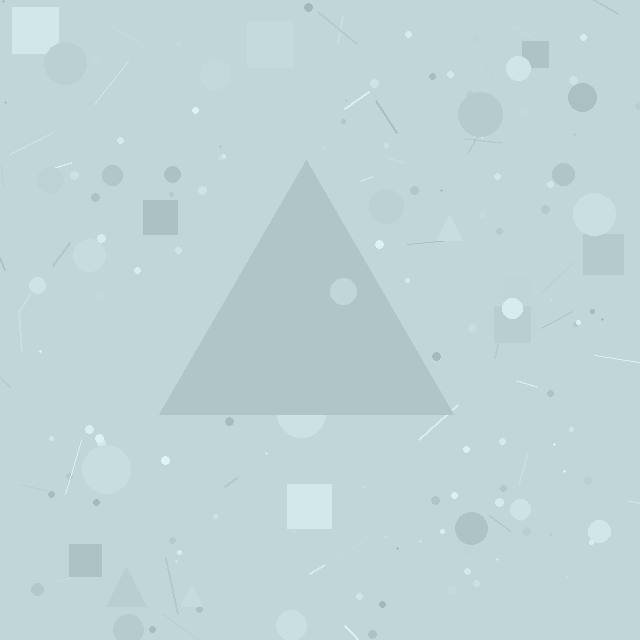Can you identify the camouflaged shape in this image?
The camouflaged shape is a triangle.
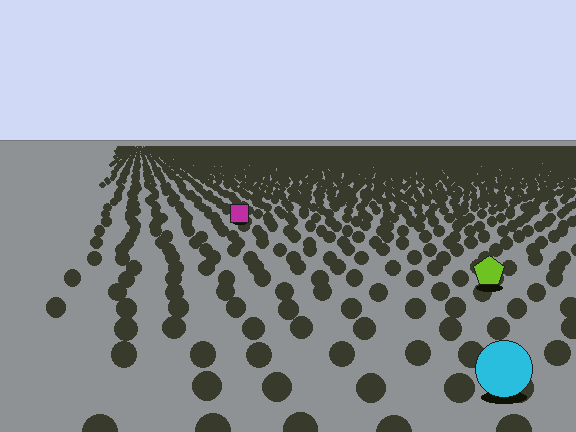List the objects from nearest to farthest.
From nearest to farthest: the cyan circle, the lime pentagon, the magenta square.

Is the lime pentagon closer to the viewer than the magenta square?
Yes. The lime pentagon is closer — you can tell from the texture gradient: the ground texture is coarser near it.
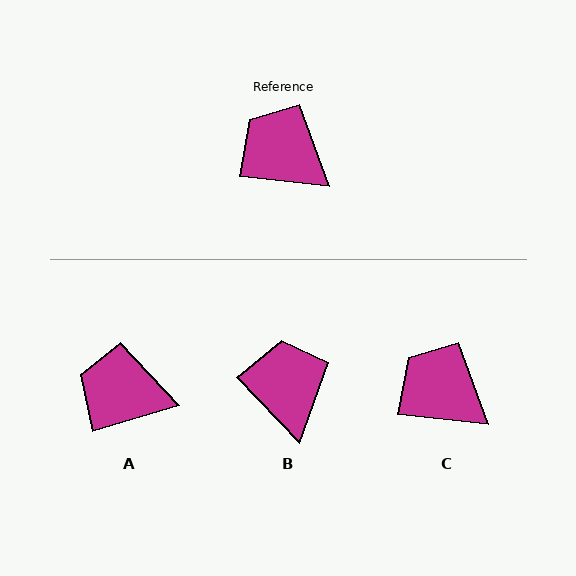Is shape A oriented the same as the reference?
No, it is off by about 23 degrees.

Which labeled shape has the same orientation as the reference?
C.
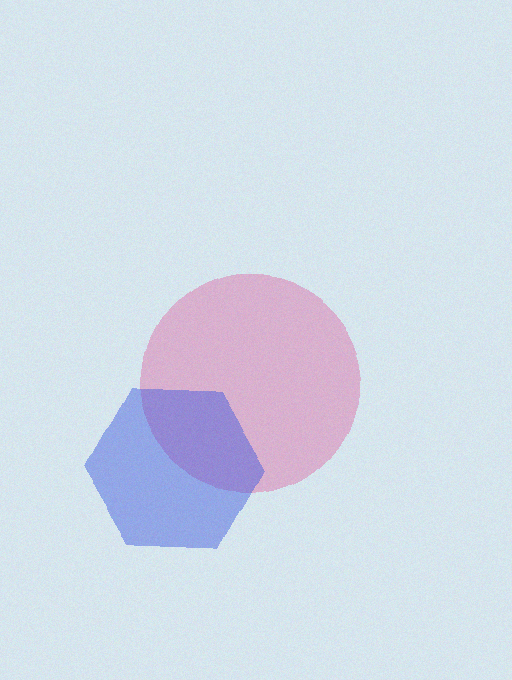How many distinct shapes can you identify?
There are 2 distinct shapes: a pink circle, a blue hexagon.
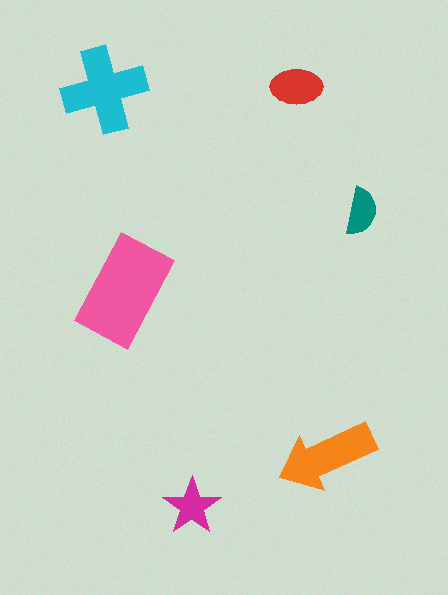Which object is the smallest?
The teal semicircle.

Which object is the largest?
The pink rectangle.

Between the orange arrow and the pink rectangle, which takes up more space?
The pink rectangle.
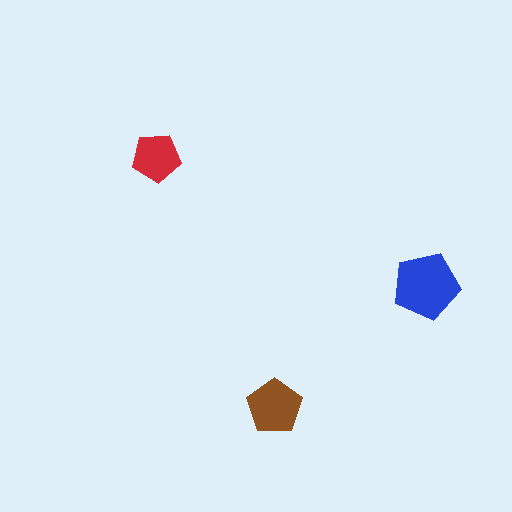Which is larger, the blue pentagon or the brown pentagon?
The blue one.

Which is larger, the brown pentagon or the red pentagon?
The brown one.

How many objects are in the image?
There are 3 objects in the image.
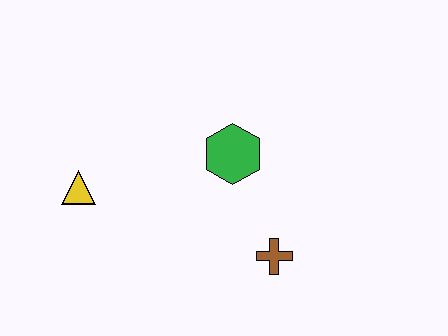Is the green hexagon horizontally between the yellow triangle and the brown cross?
Yes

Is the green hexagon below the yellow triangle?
No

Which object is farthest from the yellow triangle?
The brown cross is farthest from the yellow triangle.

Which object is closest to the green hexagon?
The brown cross is closest to the green hexagon.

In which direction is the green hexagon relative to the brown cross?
The green hexagon is above the brown cross.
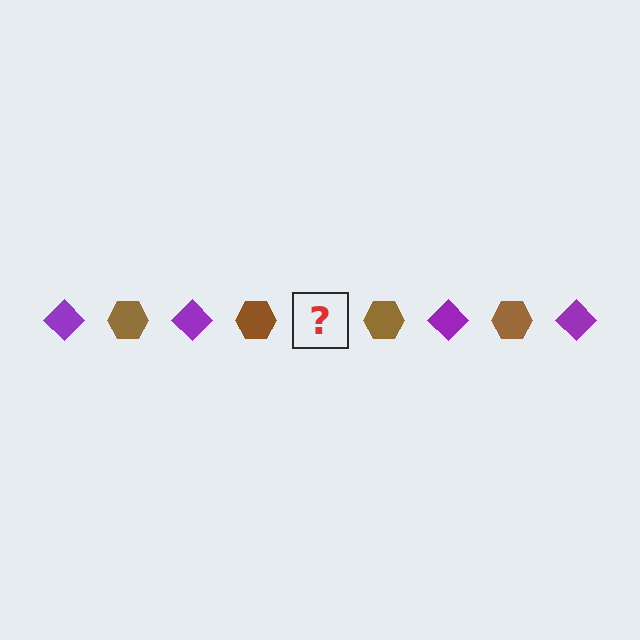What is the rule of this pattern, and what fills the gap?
The rule is that the pattern alternates between purple diamond and brown hexagon. The gap should be filled with a purple diamond.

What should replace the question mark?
The question mark should be replaced with a purple diamond.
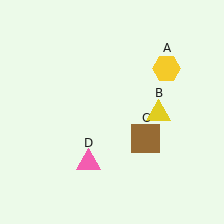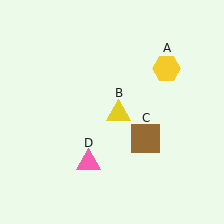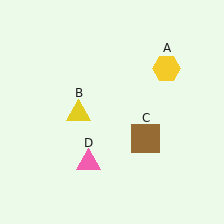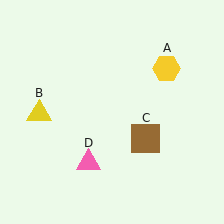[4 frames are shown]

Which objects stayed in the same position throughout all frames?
Yellow hexagon (object A) and brown square (object C) and pink triangle (object D) remained stationary.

* * *

Instructions for the task:
The pictures in the entries should be left out; output everything else exactly.

Finished answer:
Can you identify the camouflaged shape in this image?
The camouflaged shape is a triangle.
List the objects from nearest to farthest.
From nearest to farthest: the cyan circle, the lime pentagon, the magenta square.

Is the lime pentagon closer to the viewer than the magenta square?
Yes. The lime pentagon is closer — you can tell from the texture gradient: the ground texture is coarser near it.
Is shape A oriented the same as the reference?
No, it is off by about 23 degrees.

Which labeled shape has the same orientation as the reference?
C.
How many distinct shapes can you identify?
There are 2 distinct shapes: a pink circle, a blue hexagon.
Which object is the smallest?
The teal semicircle.

Which object is the largest?
The pink rectangle.

Between the orange arrow and the pink rectangle, which takes up more space?
The pink rectangle.
Which is larger, the blue pentagon or the brown pentagon?
The blue one.

Which is larger, the brown pentagon or the red pentagon?
The brown one.

How many objects are in the image?
There are 3 objects in the image.
Is the green hexagon horizontally between the yellow triangle and the brown cross?
Yes

Is the green hexagon below the yellow triangle?
No

Which object is farthest from the yellow triangle?
The brown cross is farthest from the yellow triangle.

Which object is closest to the green hexagon?
The brown cross is closest to the green hexagon.

In which direction is the green hexagon relative to the brown cross?
The green hexagon is above the brown cross.
What is the rule of this pattern, and what fills the gap?
The rule is that the pattern alternates between purple diamond and brown hexagon. The gap should be filled with a purple diamond.

What should replace the question mark?
The question mark should be replaced with a purple diamond.
[4 frames are shown]

Which objects stayed in the same position throughout all frames?
Yellow hexagon (object A) and brown square (object C) and pink triangle (object D) remained stationary.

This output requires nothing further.